WHAT TO DO:
Word for word, quote all of the material, omitting the pictures.

[start]

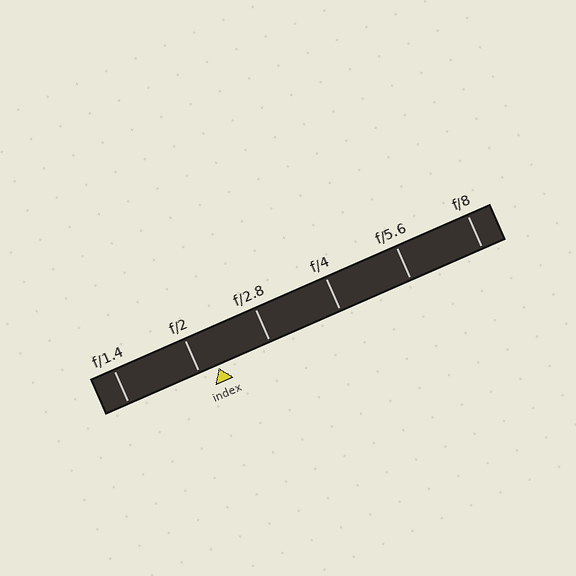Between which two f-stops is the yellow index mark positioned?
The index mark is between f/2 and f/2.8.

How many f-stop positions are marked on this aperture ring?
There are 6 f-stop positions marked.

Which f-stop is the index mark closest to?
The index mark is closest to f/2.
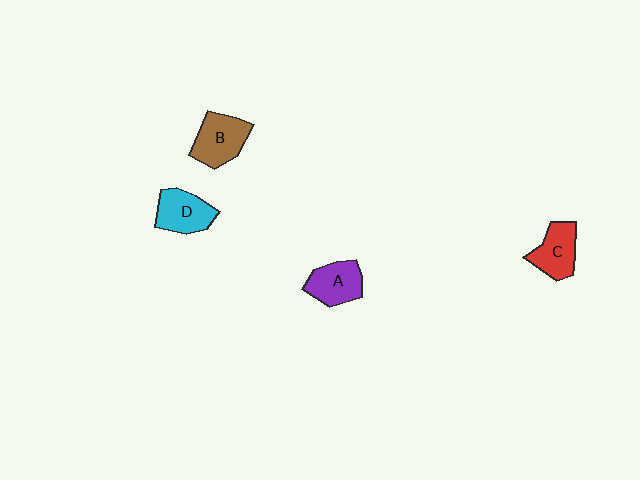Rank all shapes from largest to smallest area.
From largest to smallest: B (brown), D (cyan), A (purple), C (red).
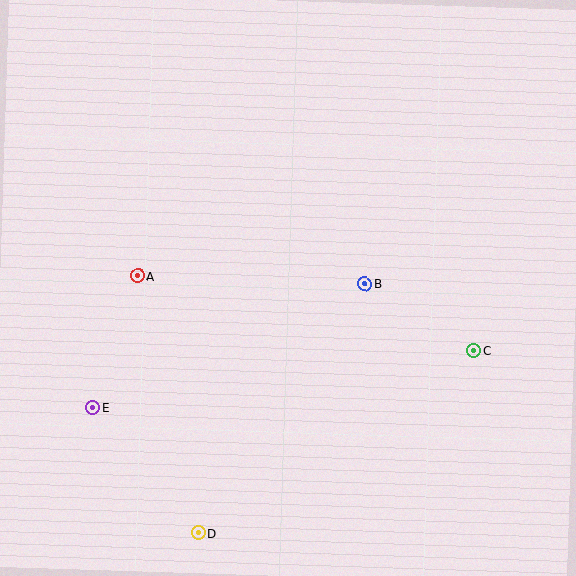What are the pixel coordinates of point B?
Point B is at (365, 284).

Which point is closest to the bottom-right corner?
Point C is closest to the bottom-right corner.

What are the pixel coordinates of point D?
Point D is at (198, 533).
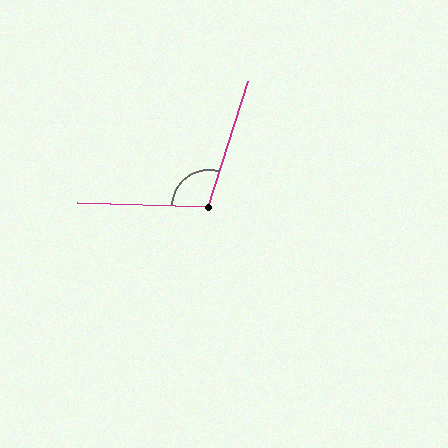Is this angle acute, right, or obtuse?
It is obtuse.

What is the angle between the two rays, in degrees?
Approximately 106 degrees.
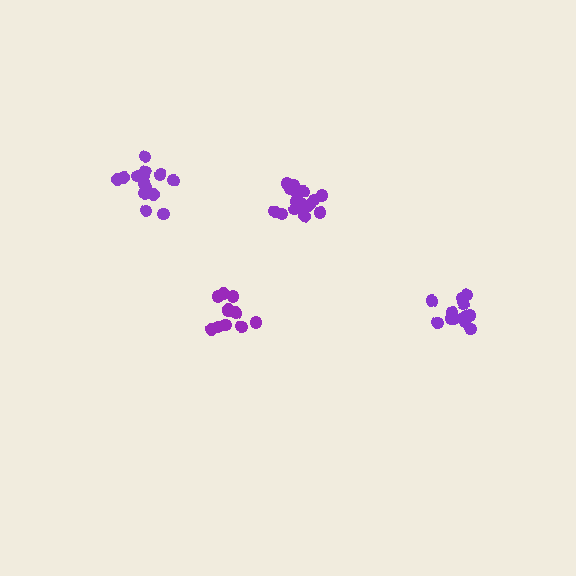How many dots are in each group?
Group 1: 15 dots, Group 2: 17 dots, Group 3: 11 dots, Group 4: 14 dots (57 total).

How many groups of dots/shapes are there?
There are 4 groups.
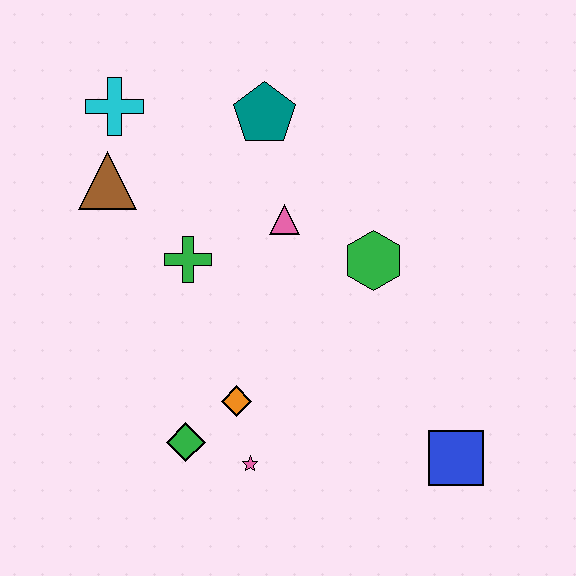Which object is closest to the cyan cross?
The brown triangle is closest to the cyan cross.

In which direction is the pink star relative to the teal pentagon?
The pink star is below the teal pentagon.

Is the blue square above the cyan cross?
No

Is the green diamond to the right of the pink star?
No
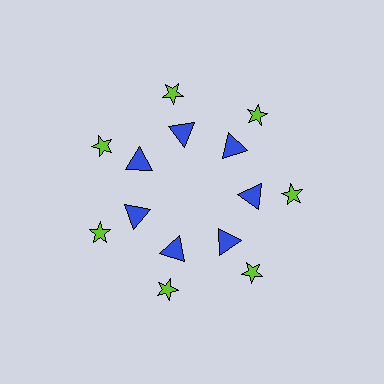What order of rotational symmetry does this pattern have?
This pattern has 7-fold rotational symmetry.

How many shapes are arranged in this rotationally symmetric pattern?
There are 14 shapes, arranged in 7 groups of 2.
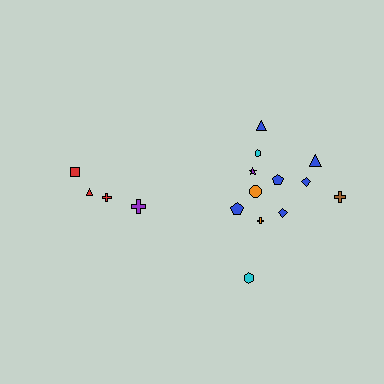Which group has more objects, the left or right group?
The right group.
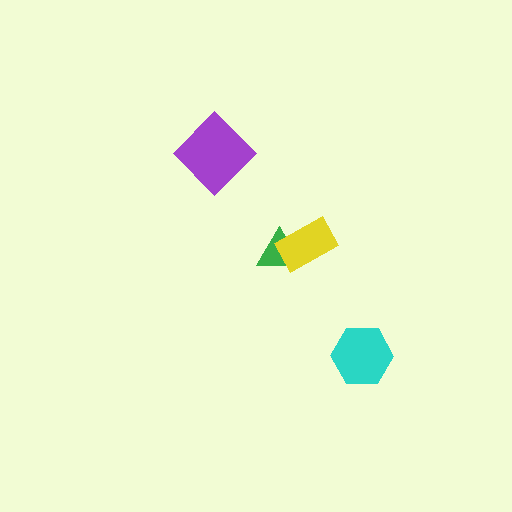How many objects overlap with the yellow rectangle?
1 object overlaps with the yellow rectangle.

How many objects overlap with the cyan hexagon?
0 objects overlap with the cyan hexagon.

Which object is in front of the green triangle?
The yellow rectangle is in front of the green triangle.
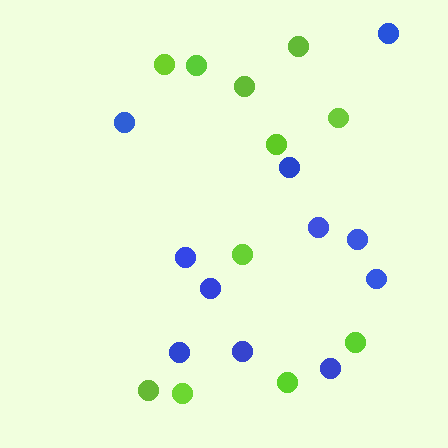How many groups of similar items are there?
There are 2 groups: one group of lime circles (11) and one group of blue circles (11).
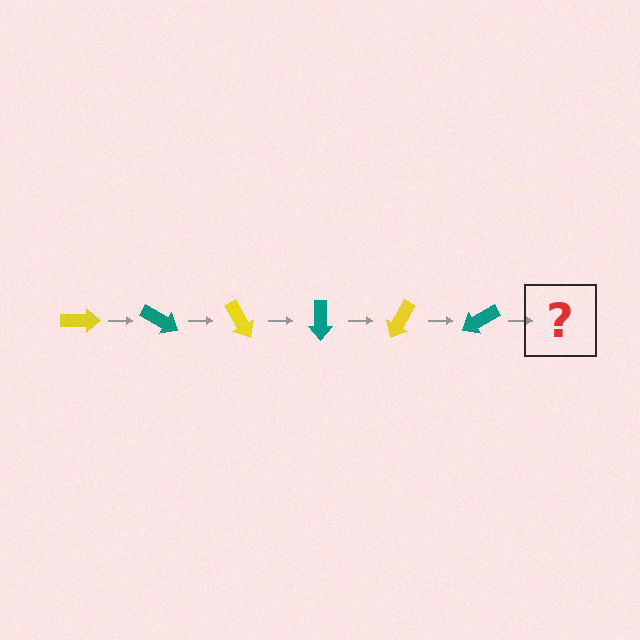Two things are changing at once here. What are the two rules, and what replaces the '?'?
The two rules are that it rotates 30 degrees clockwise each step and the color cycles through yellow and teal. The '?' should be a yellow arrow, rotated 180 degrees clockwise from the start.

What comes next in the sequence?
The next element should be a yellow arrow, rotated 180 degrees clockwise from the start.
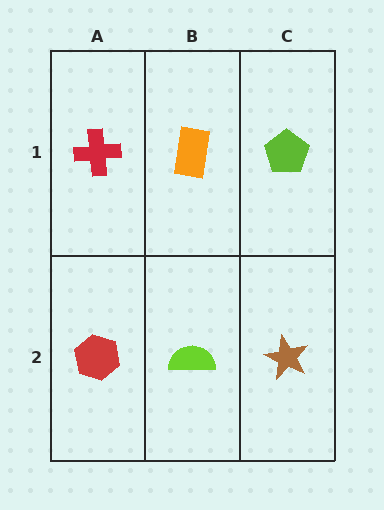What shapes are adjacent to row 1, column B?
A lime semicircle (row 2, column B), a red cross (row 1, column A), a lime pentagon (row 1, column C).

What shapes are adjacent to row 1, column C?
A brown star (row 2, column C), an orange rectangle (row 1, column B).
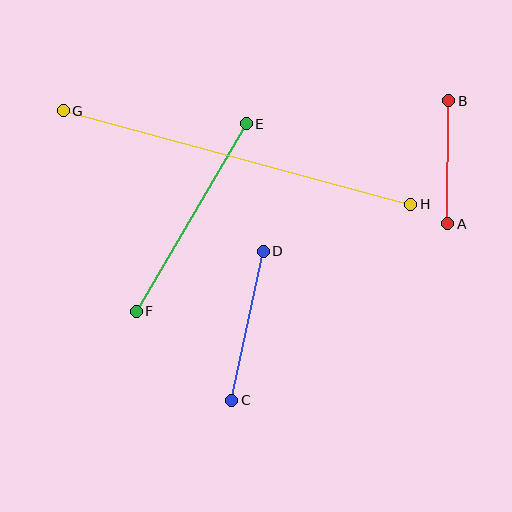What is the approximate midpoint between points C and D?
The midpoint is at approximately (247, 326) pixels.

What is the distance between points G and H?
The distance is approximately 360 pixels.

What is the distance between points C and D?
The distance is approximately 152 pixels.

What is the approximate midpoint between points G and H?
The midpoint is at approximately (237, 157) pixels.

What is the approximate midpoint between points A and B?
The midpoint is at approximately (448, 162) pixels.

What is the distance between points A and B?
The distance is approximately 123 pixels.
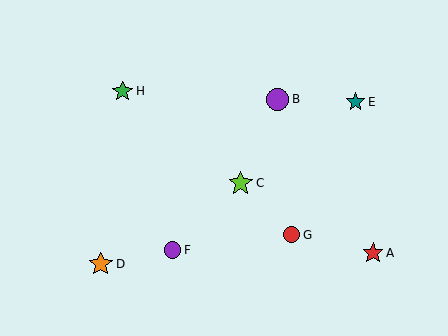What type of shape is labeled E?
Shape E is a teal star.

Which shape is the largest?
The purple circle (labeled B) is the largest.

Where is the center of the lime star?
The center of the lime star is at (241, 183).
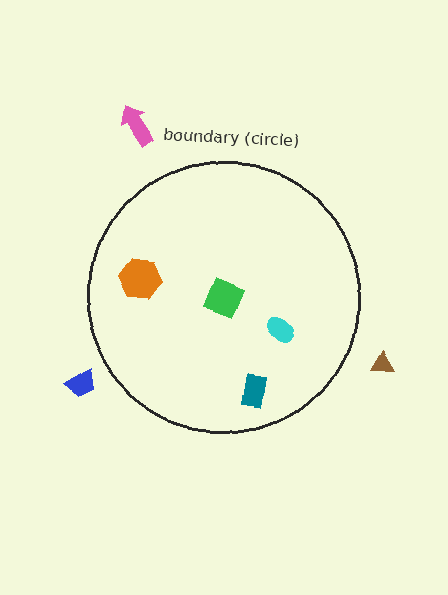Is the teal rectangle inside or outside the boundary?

[end]

COMPLETED TASK:
Between which two f-stops is the yellow index mark positioned?
The index mark is between f/2 and f/2.8.

How many f-stop positions are marked on this aperture ring?
There are 6 f-stop positions marked.

Which f-stop is the index mark closest to?
The index mark is closest to f/2.
Rank all shapes from largest to smallest area.
From largest to smallest: B (brown), D (cyan), A (purple), C (red).
What are the pixel coordinates of point B?
Point B is at (365, 284).

Which point is closest to the bottom-right corner?
Point C is closest to the bottom-right corner.

What are the pixel coordinates of point D?
Point D is at (198, 533).
Is this angle acute, right, or obtuse?
It is obtuse.

What is the angle between the two rays, in degrees?
Approximately 106 degrees.
How many dots are in each group?
Group 1: 15 dots, Group 2: 17 dots, Group 3: 11 dots, Group 4: 14 dots (57 total).

How many groups of dots/shapes are there?
There are 4 groups.
Which object is closest to the cyan cross?
The brown triangle is closest to the cyan cross.

In which direction is the pink star relative to the teal pentagon?
The pink star is below the teal pentagon.

Is the blue square above the cyan cross?
No

Is the green diamond to the right of the pink star?
No
What order of rotational symmetry does this pattern have?
This pattern has 7-fold rotational symmetry.

How many shapes are arranged in this rotationally symmetric pattern?
There are 14 shapes, arranged in 7 groups of 2.
Which group has more objects, the left or right group?
The right group.
How many objects overlap with the yellow rectangle?
1 object overlaps with the yellow rectangle.

How many objects overlap with the cyan hexagon?
0 objects overlap with the cyan hexagon.

Which object is in front of the green triangle?
The yellow rectangle is in front of the green triangle.
How many groups of similar items are there?
There are 2 groups: one group of lime circles (11) and one group of blue circles (11).
Two things are changing at once here. What are the two rules, and what replaces the '?'?
The two rules are that it rotates 30 degrees clockwise each step and the color cycles through yellow and teal. The '?' should be a yellow arrow, rotated 180 degrees clockwise from the start.

What comes next in the sequence?
The next element should be a yellow arrow, rotated 180 degrees clockwise from the start.
What shapes are adjacent to row 1, column B?
A lime semicircle (row 2, column B), a red cross (row 1, column A), a lime pentagon (row 1, column C).

What shapes are adjacent to row 1, column C?
A brown star (row 2, column C), an orange rectangle (row 1, column B).
What is the approximate midpoint between points C and D?
The midpoint is at approximately (247, 326) pixels.

What is the distance between points G and H?
The distance is approximately 360 pixels.

What is the distance between points C and D?
The distance is approximately 152 pixels.

What is the approximate midpoint between points G and H?
The midpoint is at approximately (237, 157) pixels.

What is the approximate midpoint between points A and B?
The midpoint is at approximately (448, 162) pixels.

What is the distance between points A and B?
The distance is approximately 123 pixels.
What type of shape is labeled E?
Shape E is a teal star.

Which shape is the largest?
The purple circle (labeled B) is the largest.

Where is the center of the lime star?
The center of the lime star is at (241, 183).
Is the teal rectangle inside or outside the boundary?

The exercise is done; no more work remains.